REQUEST. Starting at the line below that contains "How many objects", print each line through the end of the records exactly as it appears.

INPUT ROWS.
___
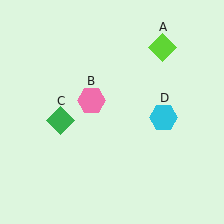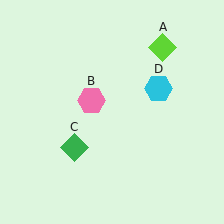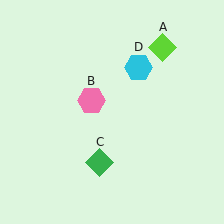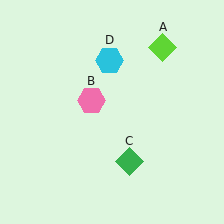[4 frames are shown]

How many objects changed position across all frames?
2 objects changed position: green diamond (object C), cyan hexagon (object D).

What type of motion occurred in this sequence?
The green diamond (object C), cyan hexagon (object D) rotated counterclockwise around the center of the scene.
___
CORRECT RESULT.
How many objects changed position across all frames?
2 objects changed position: green diamond (object C), cyan hexagon (object D).

What type of motion occurred in this sequence?
The green diamond (object C), cyan hexagon (object D) rotated counterclockwise around the center of the scene.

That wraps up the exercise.